Write out the records word for word, with no pictures.

━━━━━━━━

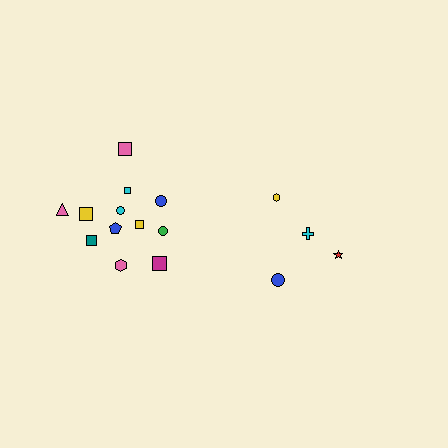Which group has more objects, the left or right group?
The left group.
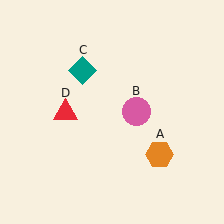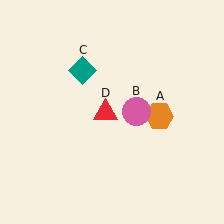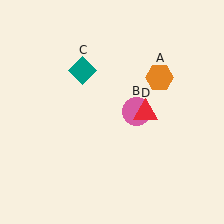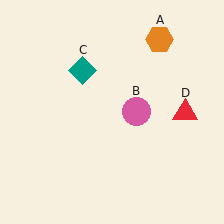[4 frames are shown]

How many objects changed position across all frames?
2 objects changed position: orange hexagon (object A), red triangle (object D).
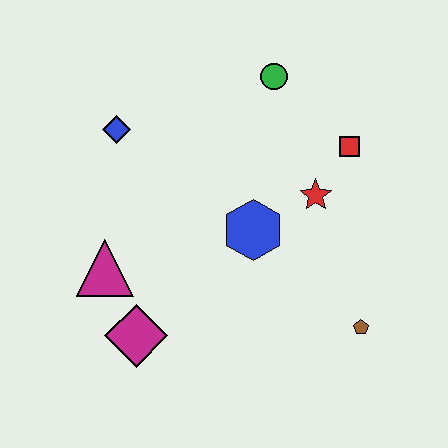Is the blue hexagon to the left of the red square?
Yes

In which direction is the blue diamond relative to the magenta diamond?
The blue diamond is above the magenta diamond.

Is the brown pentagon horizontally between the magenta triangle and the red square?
No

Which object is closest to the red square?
The red star is closest to the red square.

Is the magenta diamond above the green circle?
No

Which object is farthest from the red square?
The magenta diamond is farthest from the red square.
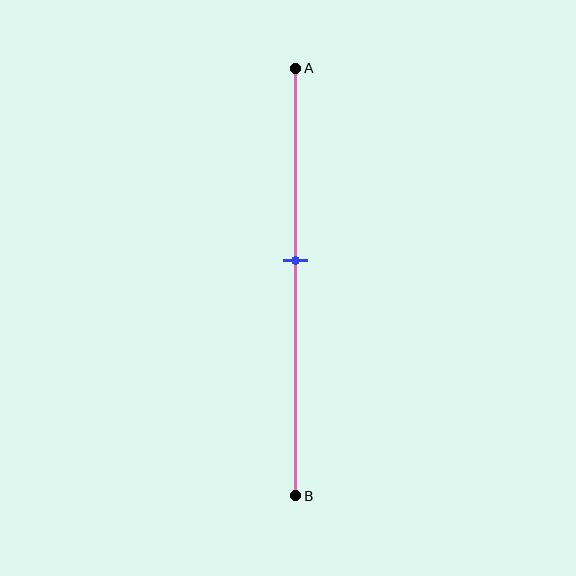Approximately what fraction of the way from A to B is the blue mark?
The blue mark is approximately 45% of the way from A to B.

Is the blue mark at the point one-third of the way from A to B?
No, the mark is at about 45% from A, not at the 33% one-third point.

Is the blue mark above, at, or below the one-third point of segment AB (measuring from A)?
The blue mark is below the one-third point of segment AB.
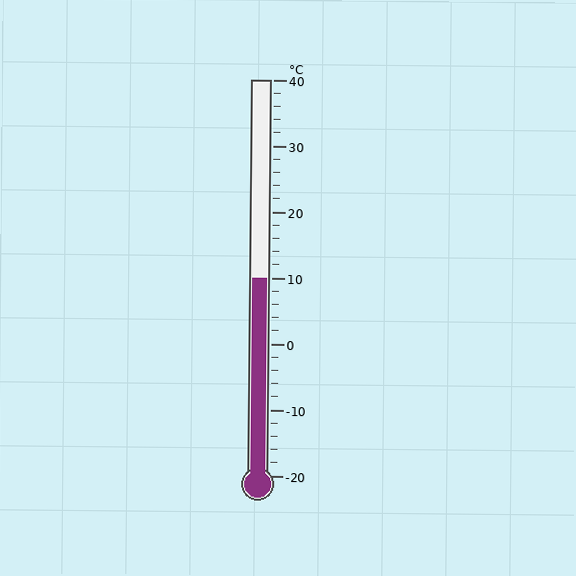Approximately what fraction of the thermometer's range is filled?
The thermometer is filled to approximately 50% of its range.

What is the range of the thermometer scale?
The thermometer scale ranges from -20°C to 40°C.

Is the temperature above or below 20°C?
The temperature is below 20°C.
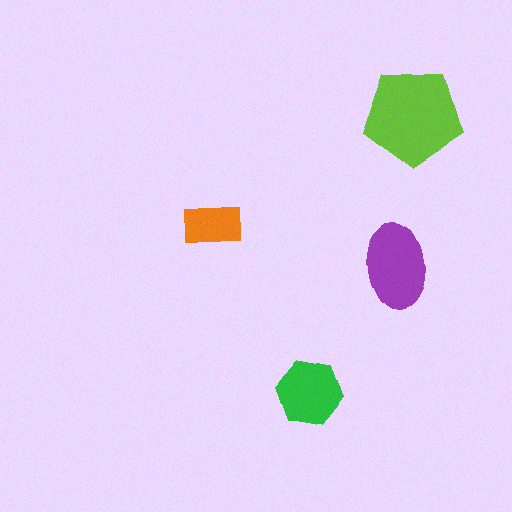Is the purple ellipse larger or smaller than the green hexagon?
Larger.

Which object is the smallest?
The orange rectangle.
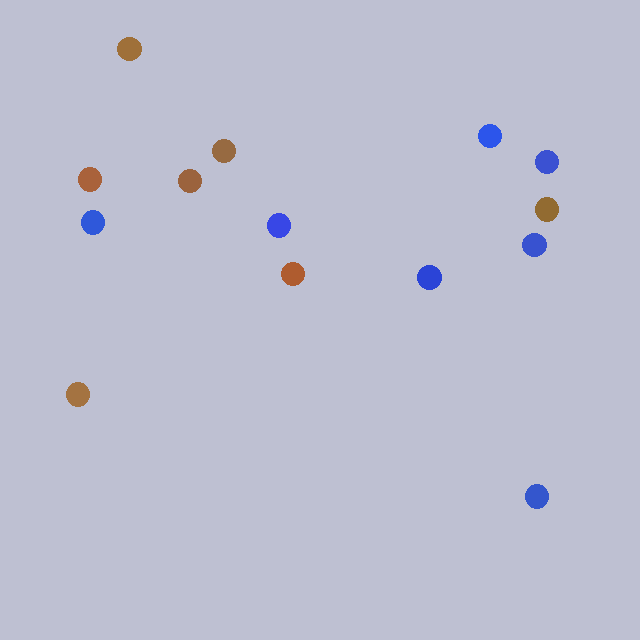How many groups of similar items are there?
There are 2 groups: one group of blue circles (7) and one group of brown circles (7).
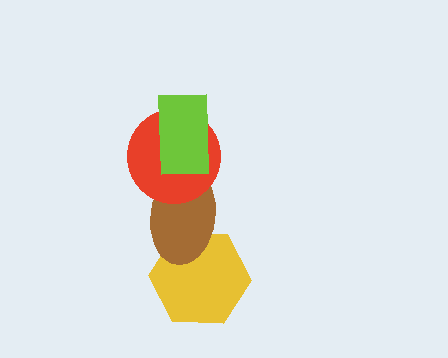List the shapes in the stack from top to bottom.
From top to bottom: the lime rectangle, the red circle, the brown ellipse, the yellow hexagon.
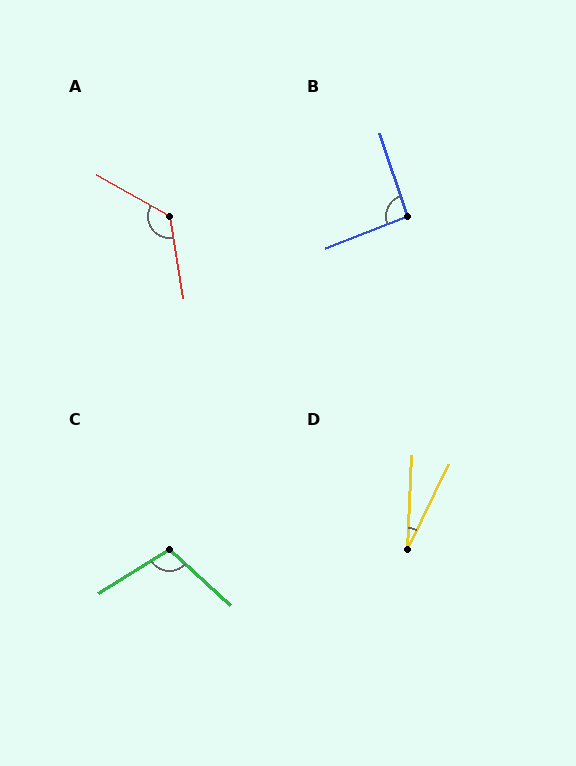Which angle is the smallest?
D, at approximately 23 degrees.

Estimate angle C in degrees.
Approximately 106 degrees.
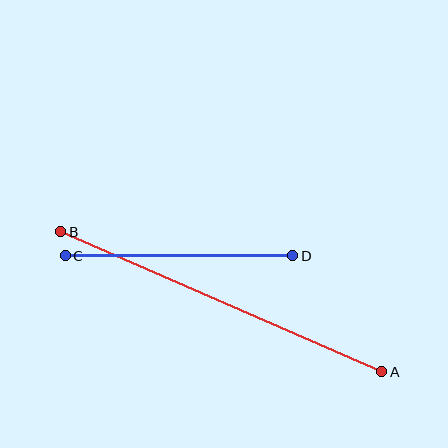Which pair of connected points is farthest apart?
Points A and B are farthest apart.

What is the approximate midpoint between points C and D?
The midpoint is at approximately (179, 256) pixels.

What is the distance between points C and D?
The distance is approximately 227 pixels.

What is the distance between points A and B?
The distance is approximately 350 pixels.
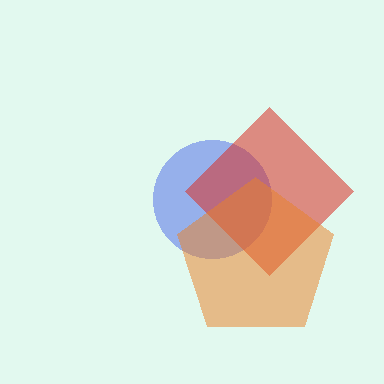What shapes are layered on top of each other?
The layered shapes are: a blue circle, a red diamond, an orange pentagon.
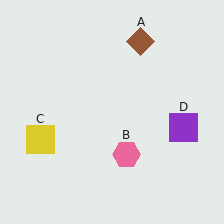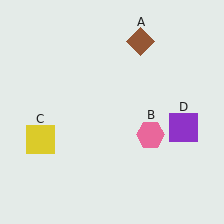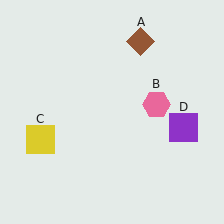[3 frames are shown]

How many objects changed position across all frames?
1 object changed position: pink hexagon (object B).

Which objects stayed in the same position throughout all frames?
Brown diamond (object A) and yellow square (object C) and purple square (object D) remained stationary.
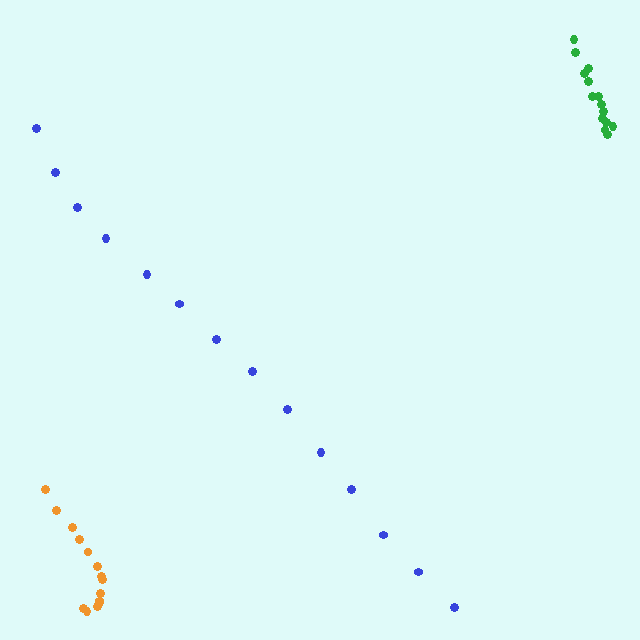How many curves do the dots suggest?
There are 3 distinct paths.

━━━━━━━━

Answer below
Which group has more objects, the left or right group?
The left group.
[4 frames are shown]

How many objects changed position across all frames?
2 objects changed position: orange hexagon (object A), red triangle (object D).
Is the blue hexagon to the left of the red square?
Yes

In which direction is the blue diamond relative to the magenta diamond?
The blue diamond is above the magenta diamond.

Is the brown pentagon horizontally between the magenta triangle and the red square?
No

Which object is closest to the red square?
The red star is closest to the red square.

Is the magenta diamond above the green circle?
No

Which object is farthest from the red square?
The magenta diamond is farthest from the red square.
Approximately what fraction of the way from A to B is the blue mark?
The blue mark is approximately 45% of the way from A to B.

Is the blue mark at the point one-third of the way from A to B?
No, the mark is at about 45% from A, not at the 33% one-third point.

Is the blue mark above, at, or below the one-third point of segment AB (measuring from A)?
The blue mark is below the one-third point of segment AB.
Approximately what fraction of the thermometer's range is filled?
The thermometer is filled to approximately 50% of its range.

What is the range of the thermometer scale?
The thermometer scale ranges from -20°C to 40°C.

Is the temperature above or below 20°C?
The temperature is below 20°C.
Is the purple ellipse larger or smaller than the green hexagon?
Larger.

Which object is the smallest?
The orange rectangle.
How many groups of similar items are there?
There are 2 groups: one group of blue circles (7) and one group of brown circles (7).
List the shapes in the stack from top to bottom.
From top to bottom: the lime rectangle, the red circle, the brown ellipse, the yellow hexagon.
Which angle is the smallest?
D, at approximately 23 degrees.

Estimate angle C in degrees.
Approximately 106 degrees.
Which pair of connected points is farthest apart?
Points A and B are farthest apart.

What is the approximate midpoint between points C and D?
The midpoint is at approximately (179, 256) pixels.

What is the distance between points C and D?
The distance is approximately 227 pixels.

What is the distance between points A and B?
The distance is approximately 350 pixels.
What shapes are layered on top of each other?
The layered shapes are: a blue circle, a red diamond, an orange pentagon.
[3 frames are shown]

How many objects changed position across all frames?
1 object changed position: pink hexagon (object B).

Which objects stayed in the same position throughout all frames?
Brown diamond (object A) and yellow square (object C) and purple square (object D) remained stationary.
How many curves do the dots suggest?
There are 3 distinct paths.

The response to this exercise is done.